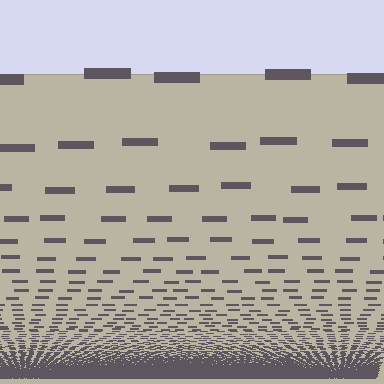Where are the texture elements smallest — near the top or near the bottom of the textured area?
Near the bottom.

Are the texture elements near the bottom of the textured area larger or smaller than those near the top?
Smaller. The gradient is inverted — elements near the bottom are smaller and denser.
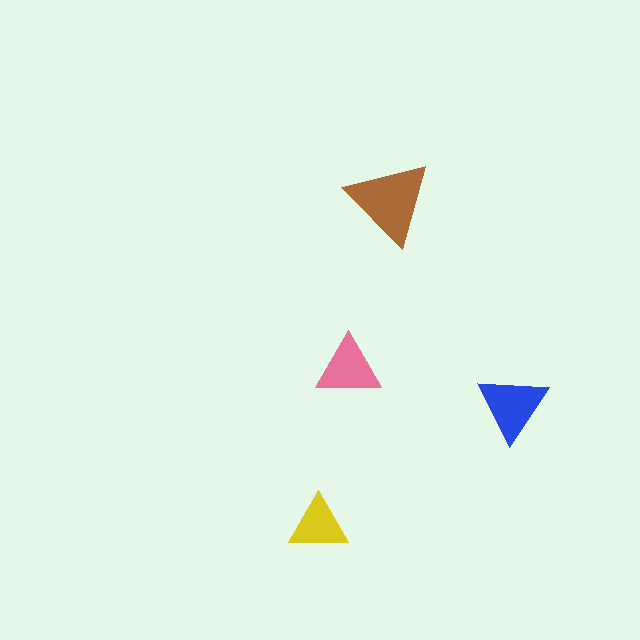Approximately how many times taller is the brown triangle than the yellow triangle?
About 1.5 times taller.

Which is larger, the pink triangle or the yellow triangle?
The pink one.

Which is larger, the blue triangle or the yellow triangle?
The blue one.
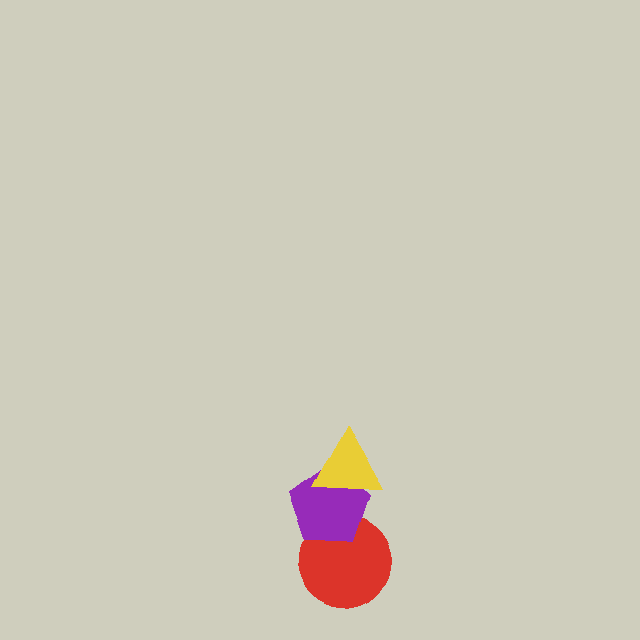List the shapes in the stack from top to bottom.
From top to bottom: the yellow triangle, the purple pentagon, the red circle.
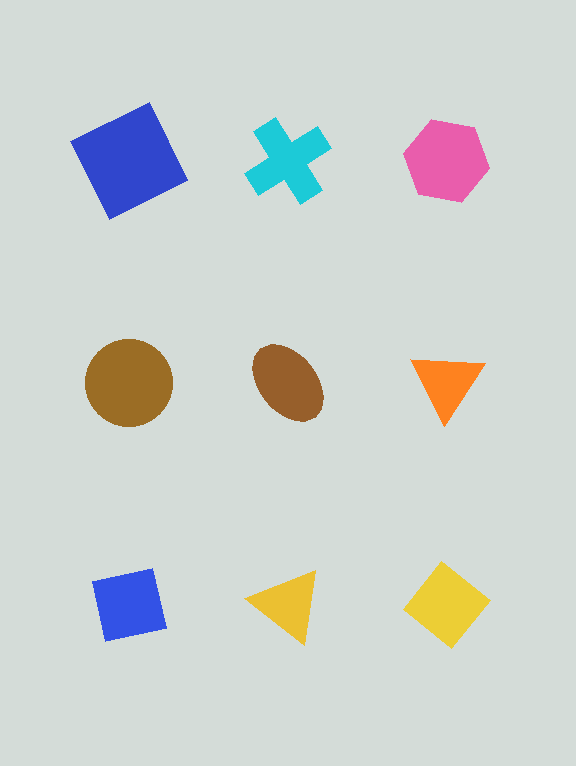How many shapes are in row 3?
3 shapes.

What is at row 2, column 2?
A brown ellipse.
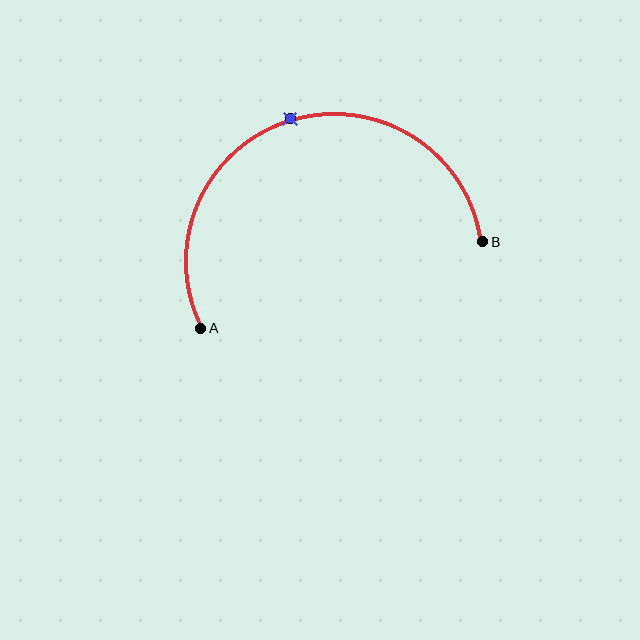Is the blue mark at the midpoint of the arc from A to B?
Yes. The blue mark lies on the arc at equal arc-length from both A and B — it is the arc midpoint.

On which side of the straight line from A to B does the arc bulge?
The arc bulges above the straight line connecting A and B.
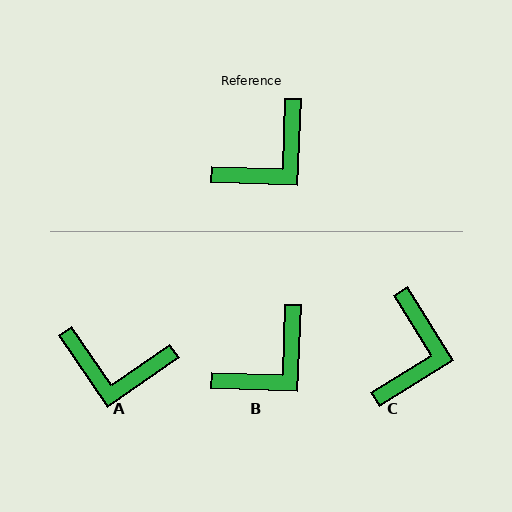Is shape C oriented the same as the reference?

**GIVEN EXERCISE:** Write out the listing above exactly as it stands, pictures excluded.

**IN RESPONSE:**
Where are the texture elements smallest — near the top or near the bottom of the textured area?
Near the bottom.

Are the texture elements near the bottom of the textured area larger or smaller than those near the top?
Smaller. The gradient is inverted — elements near the bottom are smaller and denser.
Approximately how many times taller is the brown triangle than the yellow triangle?
About 1.5 times taller.

Which is larger, the pink triangle or the yellow triangle?
The pink one.

Which is larger, the blue triangle or the yellow triangle?
The blue one.
List the shapes in the stack from top to bottom.
From top to bottom: the yellow triangle, the purple pentagon, the red circle.
How many shapes are in row 3?
3 shapes.

What is at row 2, column 2?
A brown ellipse.
Is the blue mark at the midpoint of the arc from A to B?
Yes. The blue mark lies on the arc at equal arc-length from both A and B — it is the arc midpoint.

On which side of the straight line from A to B does the arc bulge?
The arc bulges above the straight line connecting A and B.
Is shape C oriented the same as the reference?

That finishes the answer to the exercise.